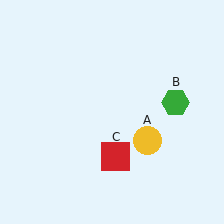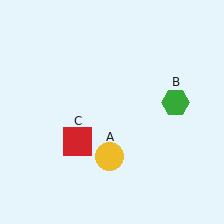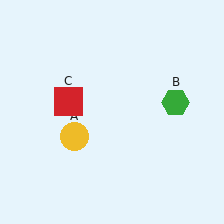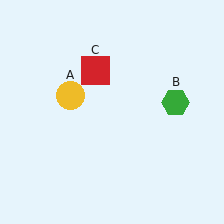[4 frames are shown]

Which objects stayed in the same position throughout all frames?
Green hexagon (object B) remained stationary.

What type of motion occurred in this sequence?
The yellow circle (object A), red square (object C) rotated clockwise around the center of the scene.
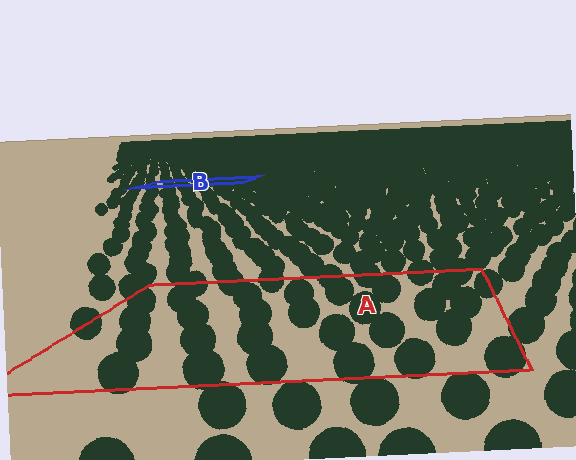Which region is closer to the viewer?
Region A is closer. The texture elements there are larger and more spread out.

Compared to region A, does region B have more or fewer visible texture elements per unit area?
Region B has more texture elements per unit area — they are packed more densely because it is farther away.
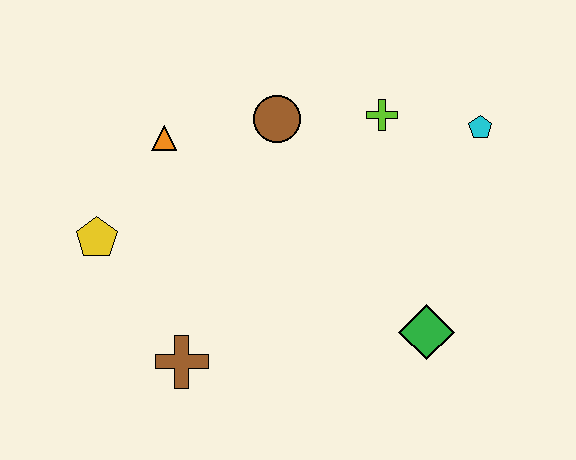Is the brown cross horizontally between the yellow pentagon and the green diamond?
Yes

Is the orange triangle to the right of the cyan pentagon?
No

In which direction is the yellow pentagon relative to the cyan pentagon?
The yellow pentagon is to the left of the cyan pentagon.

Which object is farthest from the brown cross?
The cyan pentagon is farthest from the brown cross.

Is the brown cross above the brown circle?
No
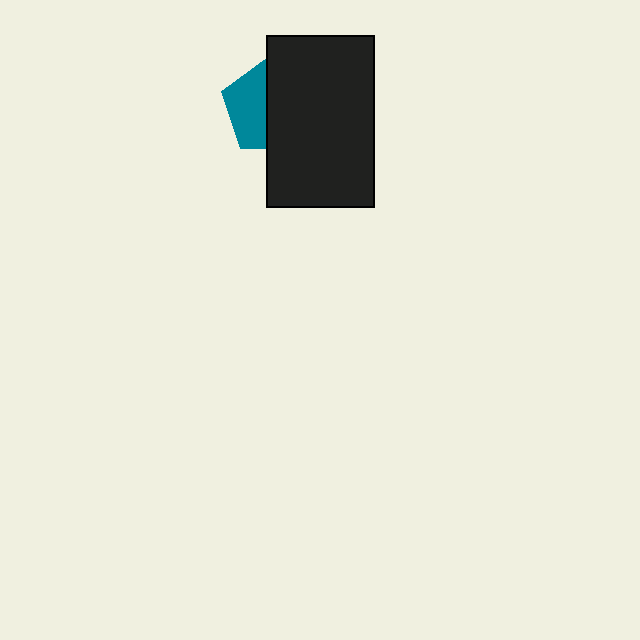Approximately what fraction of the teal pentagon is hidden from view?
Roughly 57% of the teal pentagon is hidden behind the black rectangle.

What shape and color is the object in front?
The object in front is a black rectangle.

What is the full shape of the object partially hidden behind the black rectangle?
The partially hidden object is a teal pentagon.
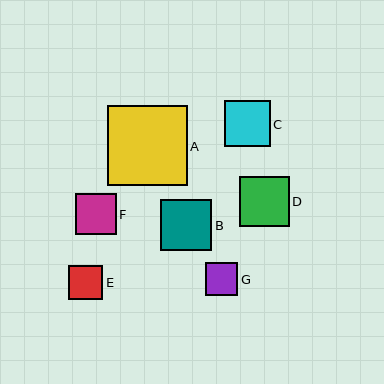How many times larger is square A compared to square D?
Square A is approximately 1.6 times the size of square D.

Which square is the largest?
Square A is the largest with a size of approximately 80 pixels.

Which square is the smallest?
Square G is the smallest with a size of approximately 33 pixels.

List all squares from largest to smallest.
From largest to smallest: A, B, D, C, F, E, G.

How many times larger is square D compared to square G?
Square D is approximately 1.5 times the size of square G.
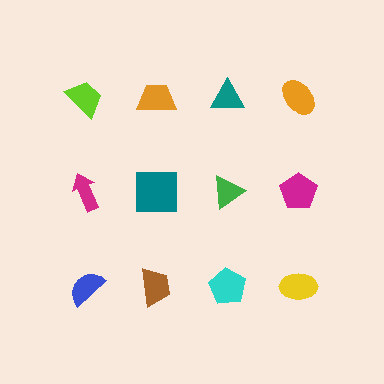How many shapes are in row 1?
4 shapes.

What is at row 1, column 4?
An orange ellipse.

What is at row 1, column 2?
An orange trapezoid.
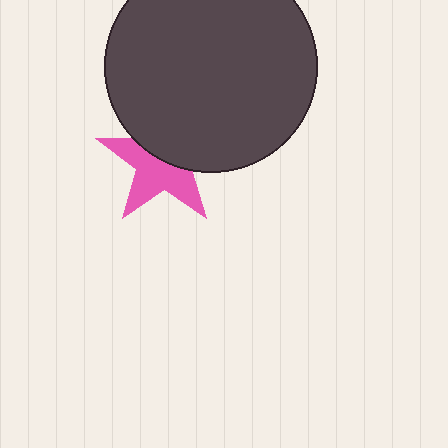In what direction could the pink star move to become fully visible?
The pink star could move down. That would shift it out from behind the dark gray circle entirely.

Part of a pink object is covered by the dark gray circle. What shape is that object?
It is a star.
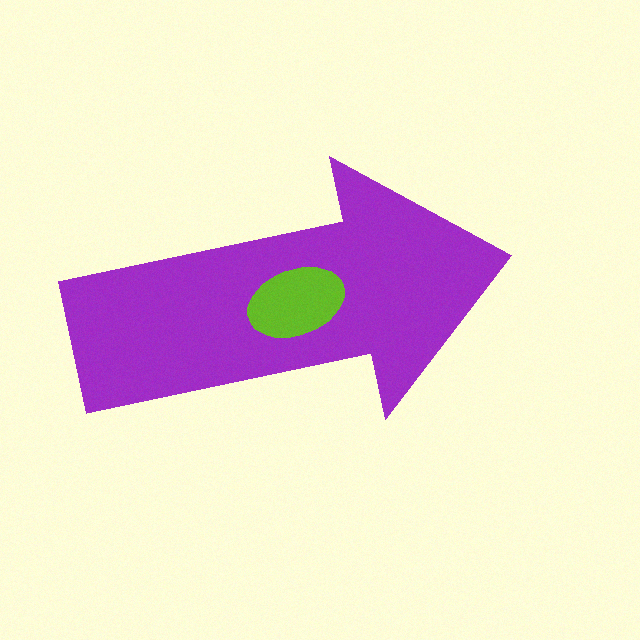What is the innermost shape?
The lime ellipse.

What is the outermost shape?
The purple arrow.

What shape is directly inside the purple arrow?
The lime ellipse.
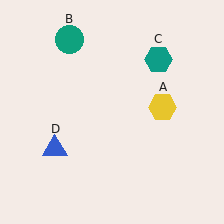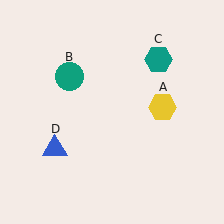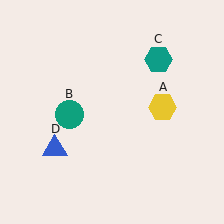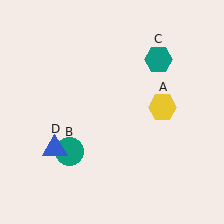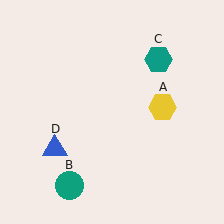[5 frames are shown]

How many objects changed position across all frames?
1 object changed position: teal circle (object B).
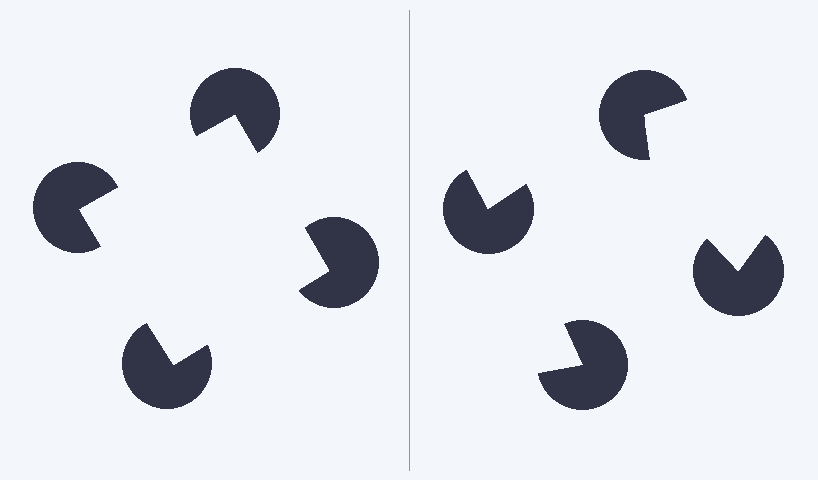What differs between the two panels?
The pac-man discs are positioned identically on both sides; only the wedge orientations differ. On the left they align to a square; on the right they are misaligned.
○ ○ ○ ○ ○ ○ ○
:: Exercise ::
In the data above, find the line with "What is the innermost shape?" and repeat it and every line after it through the end, exactly; leave the pictures out.

:: Completed exercise ::
What is the innermost shape?
The lime ellipse.

What is the outermost shape?
The purple arrow.

What shape is directly inside the purple arrow?
The lime ellipse.
[5 frames are shown]

How many objects changed position across all frames?
1 object changed position: teal circle (object B).
What differs between the two panels?
The pac-man discs are positioned identically on both sides; only the wedge orientations differ. On the left they align to a square; on the right they are misaligned.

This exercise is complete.